[Geometry question dataset rows]

+---+

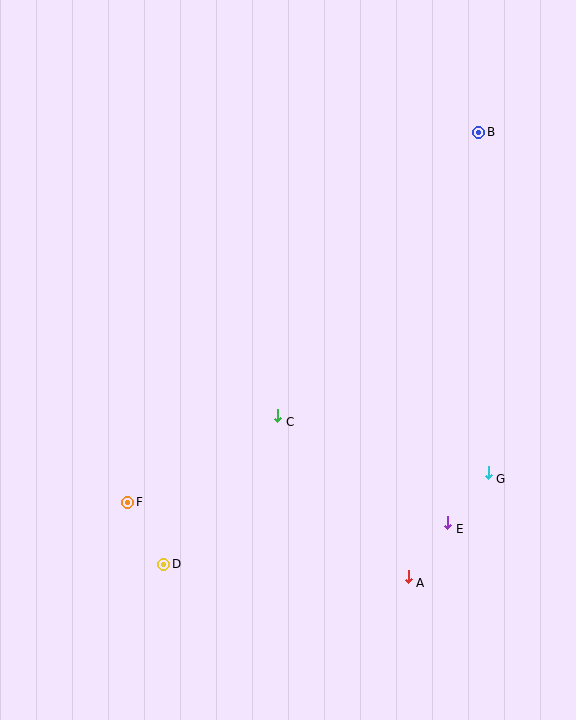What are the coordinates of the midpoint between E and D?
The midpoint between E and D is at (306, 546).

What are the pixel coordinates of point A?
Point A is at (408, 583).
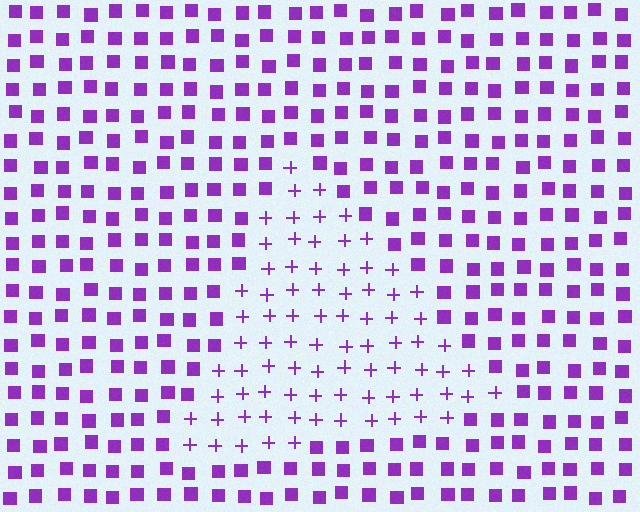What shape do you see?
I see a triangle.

+---+

_REQUIRED TASK:_ Repeat all of the entries word for word, but omit the pictures.

_EXERCISE ANSWER:_
What are the coordinates of the midpoint between E and D?
The midpoint between E and D is at (306, 546).

What are the pixel coordinates of point A?
Point A is at (408, 583).
What shape do you see?
I see a triangle.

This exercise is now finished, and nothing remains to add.